### Written task
From the listing below, extract each entry exactly as written, minus the images.

::: Exercise input :::

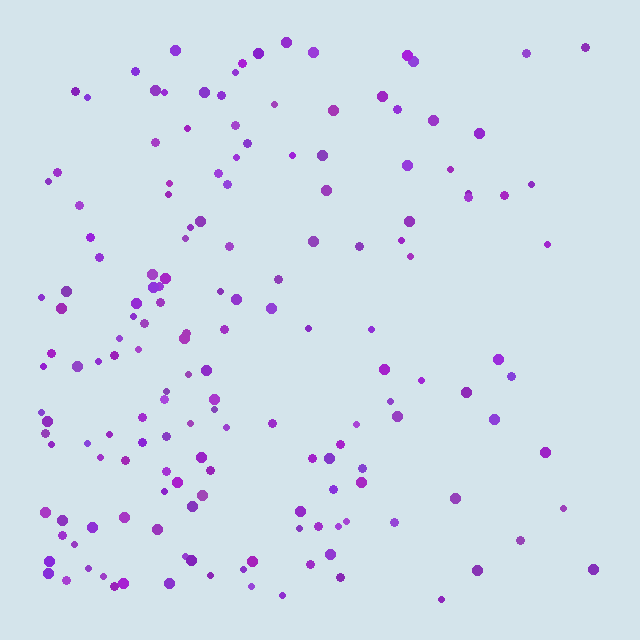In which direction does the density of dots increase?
From right to left, with the left side densest.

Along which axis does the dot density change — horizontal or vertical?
Horizontal.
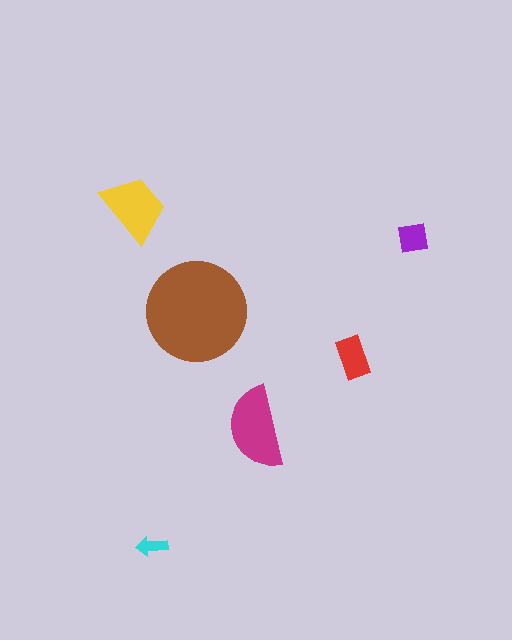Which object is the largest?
The brown circle.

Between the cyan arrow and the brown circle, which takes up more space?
The brown circle.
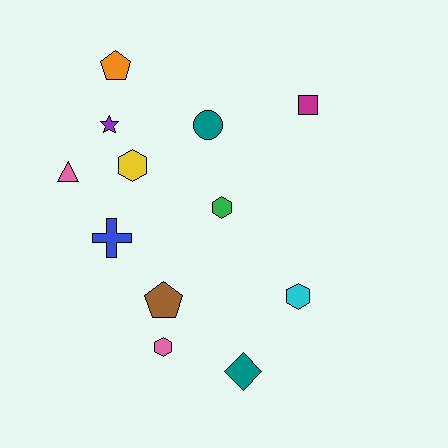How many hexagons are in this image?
There are 4 hexagons.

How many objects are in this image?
There are 12 objects.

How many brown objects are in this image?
There is 1 brown object.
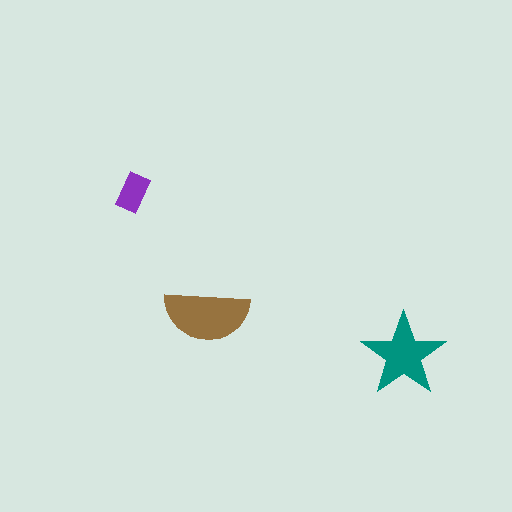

:::

### Expected answer
In which direction does the density of dots increase?
From right to left, with the left side densest.

Along which axis does the dot density change — horizontal or vertical?
Horizontal.
Which object is the largest?
The brown circle.

Between the cyan arrow and the brown circle, which takes up more space?
The brown circle.
How many hexagons are in this image?
There are 4 hexagons.

How many objects are in this image?
There are 12 objects.

How many brown objects are in this image?
There is 1 brown object.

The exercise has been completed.